■ **RECORDS SHOWN**:
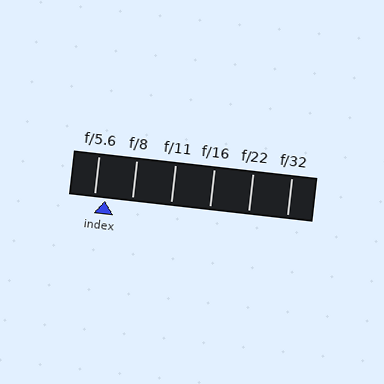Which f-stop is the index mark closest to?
The index mark is closest to f/5.6.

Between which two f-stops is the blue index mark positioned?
The index mark is between f/5.6 and f/8.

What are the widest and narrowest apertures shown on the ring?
The widest aperture shown is f/5.6 and the narrowest is f/32.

■ **REQUEST**:
All entries must be written out again exactly as given, with no pictures in the copy.

■ **EXPECTED OUTPUT**:
Which f-stop is the index mark closest to?
The index mark is closest to f/5.6.

Between which two f-stops is the blue index mark positioned?
The index mark is between f/5.6 and f/8.

What are the widest and narrowest apertures shown on the ring?
The widest aperture shown is f/5.6 and the narrowest is f/32.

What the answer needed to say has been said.